● **YOUR OBJECTIVE**
Copy the listing below in full and skip every picture.
>>>
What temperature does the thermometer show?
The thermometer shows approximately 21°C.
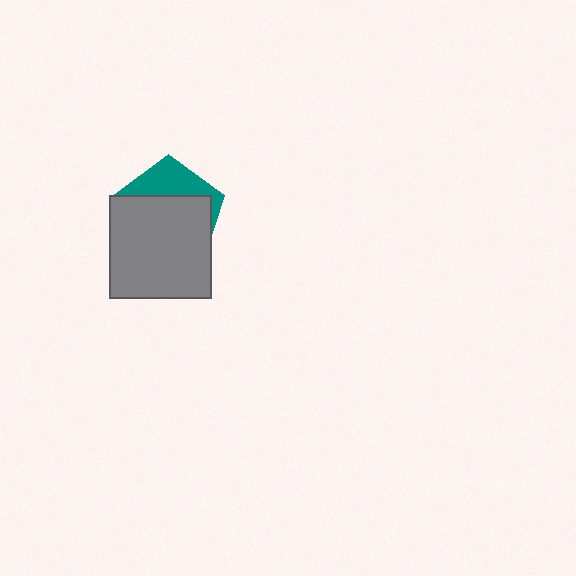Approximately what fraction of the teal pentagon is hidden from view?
Roughly 69% of the teal pentagon is hidden behind the gray square.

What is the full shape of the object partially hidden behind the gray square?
The partially hidden object is a teal pentagon.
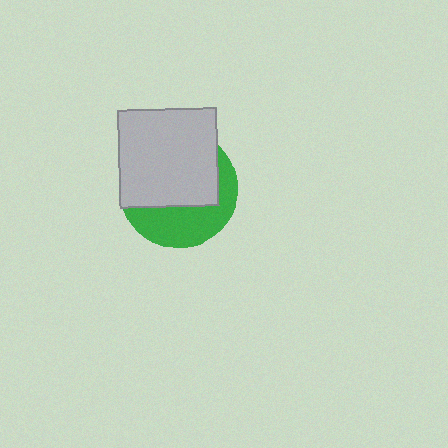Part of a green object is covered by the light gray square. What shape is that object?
It is a circle.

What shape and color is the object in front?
The object in front is a light gray square.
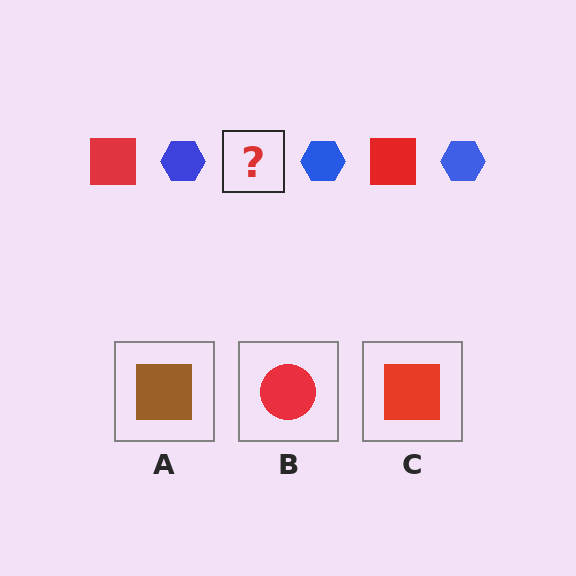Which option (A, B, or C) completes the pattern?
C.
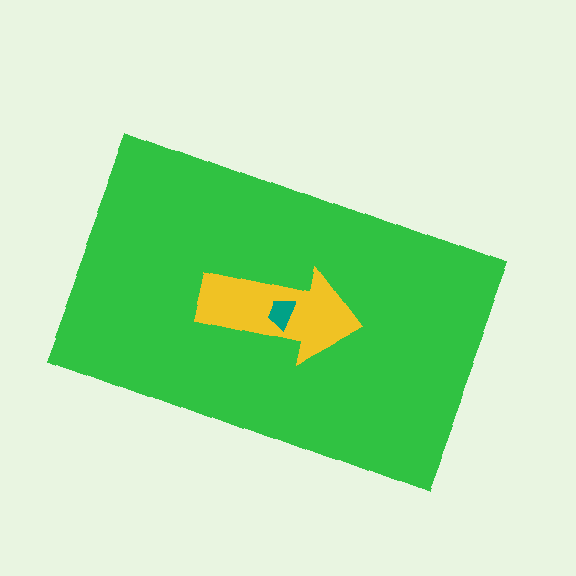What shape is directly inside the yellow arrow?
The teal trapezoid.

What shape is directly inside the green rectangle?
The yellow arrow.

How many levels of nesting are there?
3.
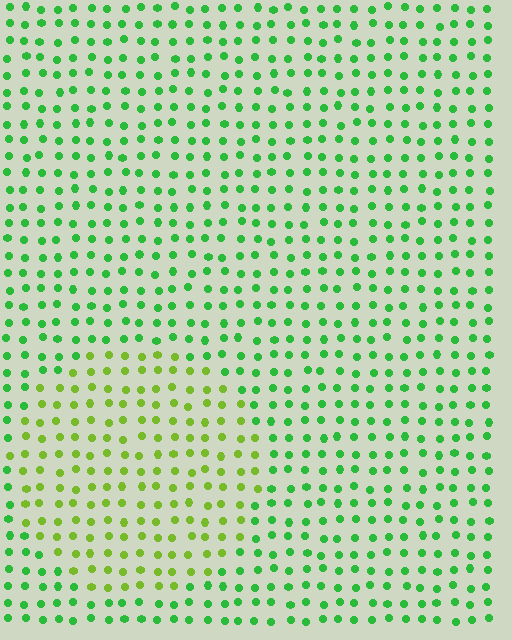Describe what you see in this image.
The image is filled with small green elements in a uniform arrangement. A circle-shaped region is visible where the elements are tinted to a slightly different hue, forming a subtle color boundary.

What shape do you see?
I see a circle.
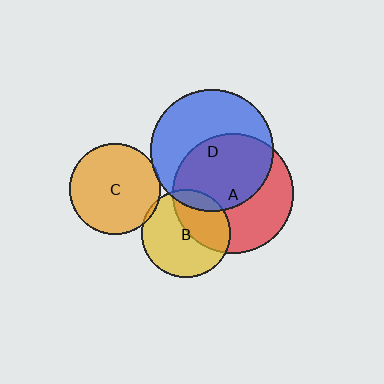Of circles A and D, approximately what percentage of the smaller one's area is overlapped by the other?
Approximately 50%.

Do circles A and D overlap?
Yes.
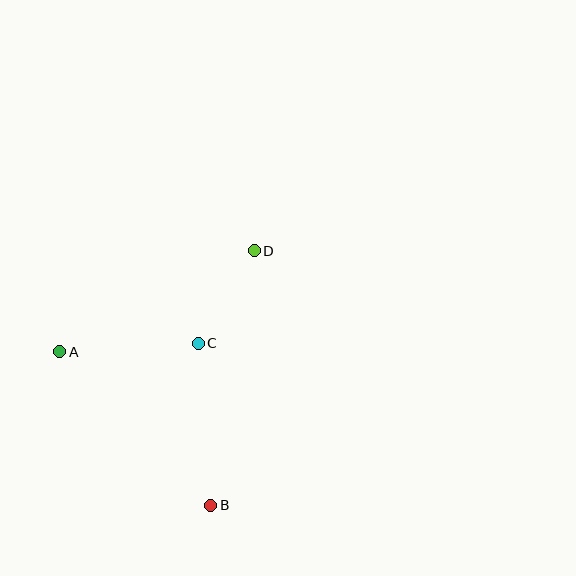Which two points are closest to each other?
Points C and D are closest to each other.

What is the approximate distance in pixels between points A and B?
<<<
● **ANSWER TO THIS EXERCISE**
What temperature does the thermometer show?
The thermometer shows approximately 21°C.
Approximately what fraction of the teal pentagon is hidden from view?
Roughly 69% of the teal pentagon is hidden behind the gray square.

What is the full shape of the object partially hidden behind the gray square?
The partially hidden object is a teal pentagon.
Part of a green object is covered by the light gray square. What shape is that object?
It is a circle.

What shape and color is the object in front?
The object in front is a light gray square.
Which option (A, B, or C) completes the pattern?
C.
What shape is directly inside the yellow arrow?
The teal trapezoid.

What shape is directly inside the green rectangle?
The yellow arrow.

How many levels of nesting are there?
3.
Describe what you see in this image.
The image is filled with small green elements in a uniform arrangement. A circle-shaped region is visible where the elements are tinted to a slightly different hue, forming a subtle color boundary.

What shape do you see?
I see a circle.
Of circles A and D, approximately what percentage of the smaller one's area is overlapped by the other?
Approximately 50%.

Do circles A and D overlap?
Yes.
Which two points are closest to each other?
Points C and D are closest to each other.

What is the approximate distance in pixels between points A and B?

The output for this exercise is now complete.